» EXERCISE:
Repeat word for word the lines from the one holding "How many circles are in this image?" through the end, both ends included, and leave out every picture.

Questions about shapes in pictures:
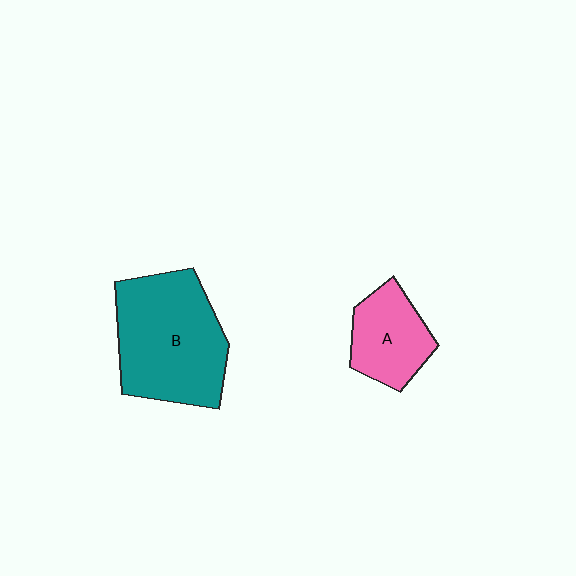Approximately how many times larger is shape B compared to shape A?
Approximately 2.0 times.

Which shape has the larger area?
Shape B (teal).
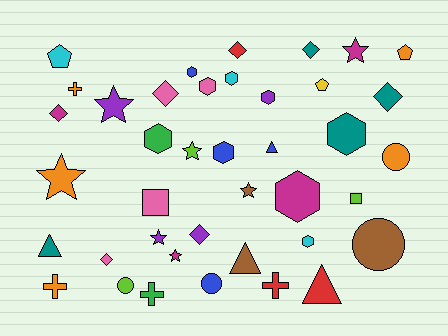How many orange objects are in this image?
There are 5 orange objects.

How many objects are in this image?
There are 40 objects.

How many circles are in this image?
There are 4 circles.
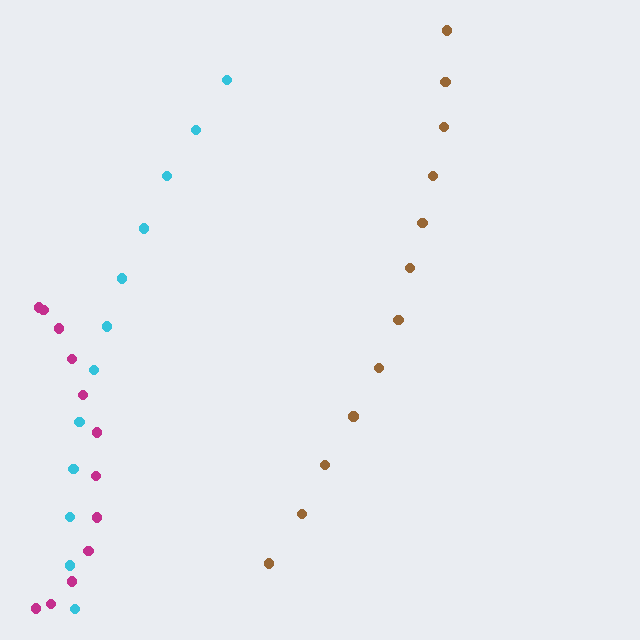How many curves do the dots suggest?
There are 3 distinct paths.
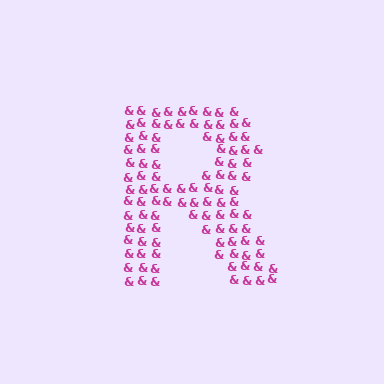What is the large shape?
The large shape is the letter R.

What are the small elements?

» RESULT OF THIS TASK:
How many circles are in this image?
There are 4 circles.
How many curves do the dots suggest?
There are 3 distinct paths.
What is the large shape?
The large shape is the letter R.

What are the small elements?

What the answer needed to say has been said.